[Provided records]
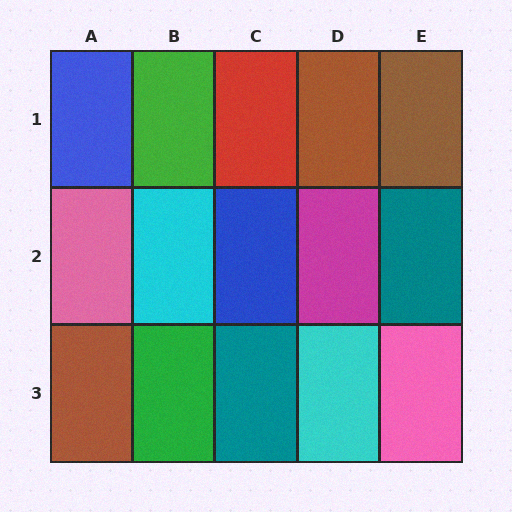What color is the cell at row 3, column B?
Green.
---
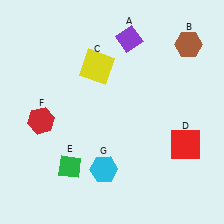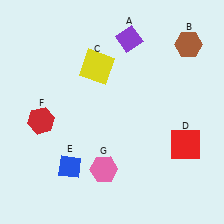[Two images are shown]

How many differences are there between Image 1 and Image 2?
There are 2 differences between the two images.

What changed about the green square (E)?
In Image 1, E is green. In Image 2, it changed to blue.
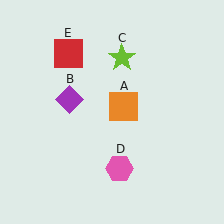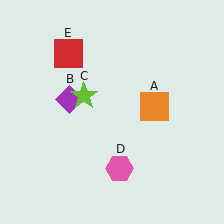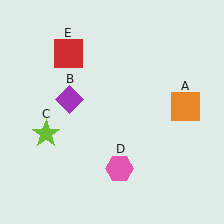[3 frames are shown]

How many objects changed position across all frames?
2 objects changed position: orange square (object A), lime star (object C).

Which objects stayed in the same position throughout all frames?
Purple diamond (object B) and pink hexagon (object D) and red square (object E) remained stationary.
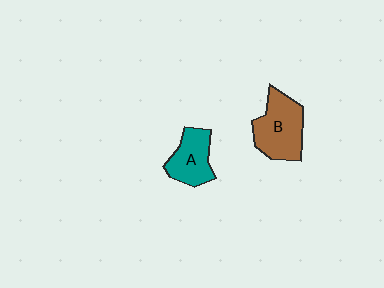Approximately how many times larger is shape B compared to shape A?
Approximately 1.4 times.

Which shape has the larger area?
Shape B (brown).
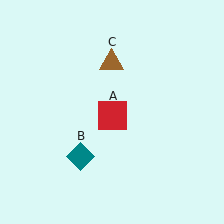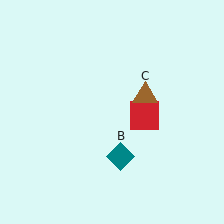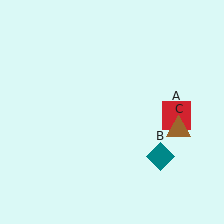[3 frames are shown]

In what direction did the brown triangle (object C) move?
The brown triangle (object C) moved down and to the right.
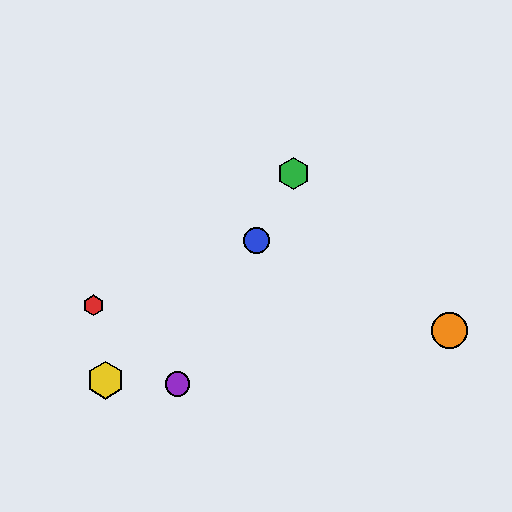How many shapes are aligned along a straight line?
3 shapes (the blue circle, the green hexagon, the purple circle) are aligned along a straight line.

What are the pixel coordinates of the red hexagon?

[Requirements]
What's needed is an exact copy of the lines above from the one with "Approximately how many" through the one with "What are the", both included; the pictures stay out.

[Answer for this exercise]
Approximately how many times larger is shape B compared to shape A?
Approximately 1.4 times.

Which shape has the larger area?
Shape B (brown).
[3 frames are shown]

In what direction did the brown triangle (object C) move?
The brown triangle (object C) moved down and to the right.
How many shapes are aligned along a straight line?
3 shapes (the blue circle, the green hexagon, the purple circle) are aligned along a straight line.

What are the pixel coordinates of the red hexagon?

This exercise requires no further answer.